# [WHAT IS BEING ASKED]
If an entry holds a picture, drop the picture and restate the rest word for word.

# [RECORDS SHOWN]
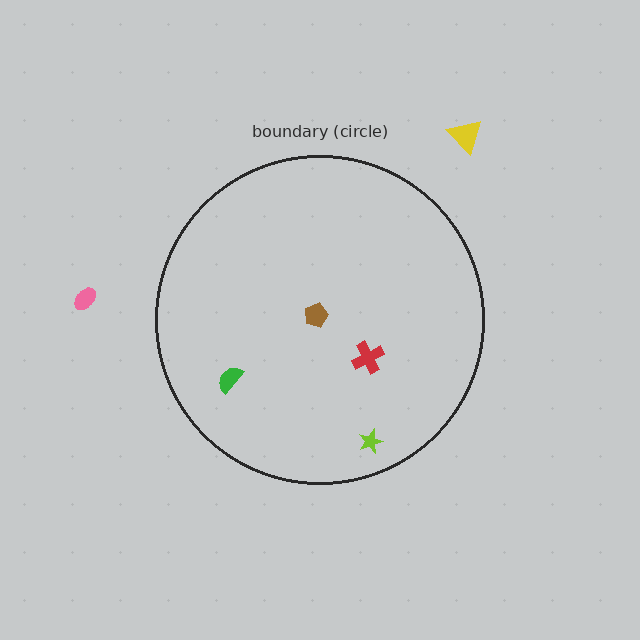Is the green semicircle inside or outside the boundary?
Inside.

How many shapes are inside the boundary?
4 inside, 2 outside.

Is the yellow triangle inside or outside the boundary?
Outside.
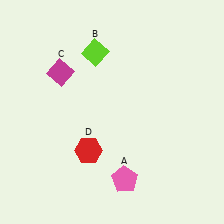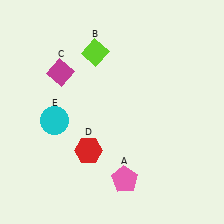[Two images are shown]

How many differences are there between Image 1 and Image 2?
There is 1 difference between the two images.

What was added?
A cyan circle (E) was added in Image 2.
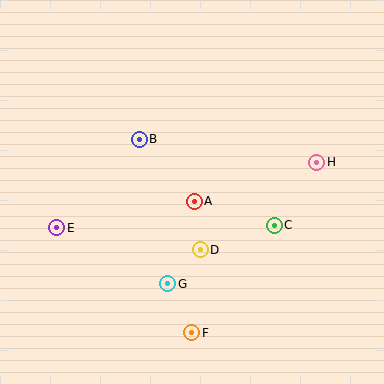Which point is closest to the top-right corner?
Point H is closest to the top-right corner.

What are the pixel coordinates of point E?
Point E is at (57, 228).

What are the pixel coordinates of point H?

# [TASK SOLUTION]
Is the green semicircle inside or outside the boundary?
Inside.

How many shapes are inside the boundary?
4 inside, 2 outside.

Is the yellow triangle inside or outside the boundary?
Outside.
[Two images are shown]

How many differences are there between Image 1 and Image 2?
There is 1 difference between the two images.

What was added?
A cyan circle (E) was added in Image 2.
Which point is closest to the top-right corner?
Point H is closest to the top-right corner.

What are the pixel coordinates of point E?
Point E is at (57, 228).

What are the pixel coordinates of point H?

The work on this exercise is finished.